# EXERCISE DESCRIPTION
Format the entries from the line with "Hi! I'd appreciate your help finding cars" up to and including the line with "408,348,440,461" as a two-column CSV with the header input,output, one row per entry. Place each entry's text and its answer in one quoted field apiece, replacing line breaks with spaces.
## begin LISTED RECORDS
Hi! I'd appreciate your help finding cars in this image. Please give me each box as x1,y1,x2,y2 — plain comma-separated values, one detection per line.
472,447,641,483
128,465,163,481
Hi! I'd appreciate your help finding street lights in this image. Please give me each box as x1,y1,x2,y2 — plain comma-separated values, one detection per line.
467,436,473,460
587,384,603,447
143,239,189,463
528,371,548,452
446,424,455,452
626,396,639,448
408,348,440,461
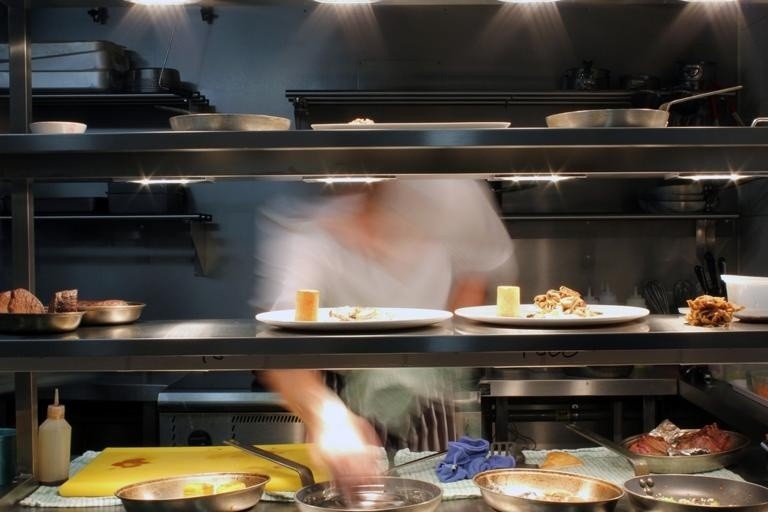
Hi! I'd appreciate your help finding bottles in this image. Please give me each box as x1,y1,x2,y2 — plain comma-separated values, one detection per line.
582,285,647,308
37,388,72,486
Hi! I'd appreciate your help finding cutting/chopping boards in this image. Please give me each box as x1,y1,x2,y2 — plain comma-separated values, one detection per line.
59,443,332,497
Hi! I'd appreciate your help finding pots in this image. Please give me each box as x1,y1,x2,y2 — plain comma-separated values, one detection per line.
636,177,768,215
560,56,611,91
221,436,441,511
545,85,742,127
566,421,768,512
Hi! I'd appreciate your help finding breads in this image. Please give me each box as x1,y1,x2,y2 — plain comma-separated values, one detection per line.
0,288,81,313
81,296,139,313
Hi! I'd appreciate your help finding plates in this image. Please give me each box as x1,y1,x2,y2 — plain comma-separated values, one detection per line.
## end LISTED RECORDS
## begin LISTED RECORDS
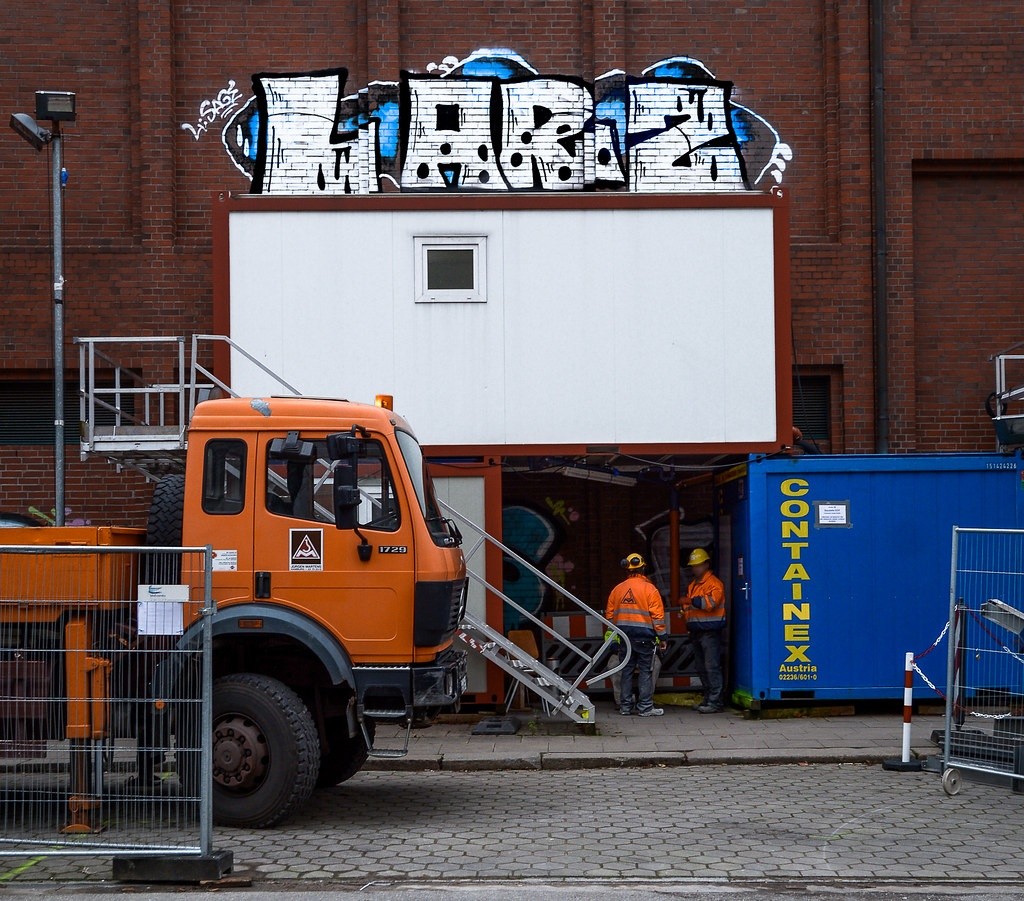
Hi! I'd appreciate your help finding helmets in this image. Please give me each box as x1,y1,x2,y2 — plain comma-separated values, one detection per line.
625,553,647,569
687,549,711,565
## end LISTED RECORDS
## begin LISTED RECORDS
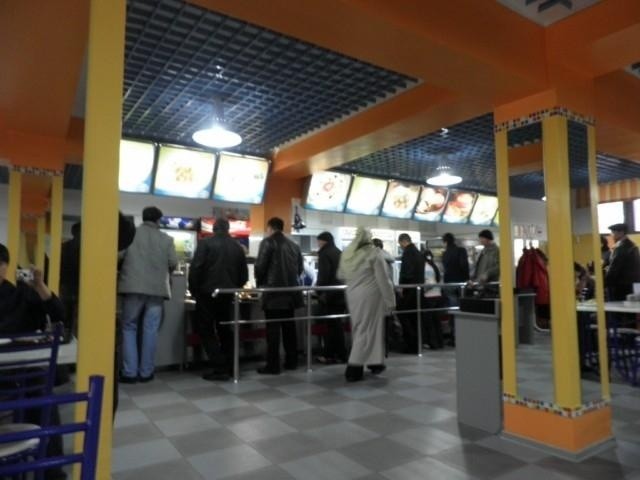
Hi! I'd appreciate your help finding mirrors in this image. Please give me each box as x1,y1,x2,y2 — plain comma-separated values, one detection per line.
## end LISTED RECORDS
# CORRECT ANSWER
input,output
"Hi! I'd appreciate your help finding cars in this image. Please give me each box as x1,y1,x2,y2 — plain comma-separated values, one detection per line.","472,447,641,483 128,465,163,481"
"Hi! I'd appreciate your help finding street lights in this image. Please give me each box as x1,y1,x2,y2 — plain comma-separated values, one detection per line.","467,436,473,460 587,384,603,447 143,239,189,463 528,371,548,452 446,424,455,452 626,396,639,448 408,348,440,461"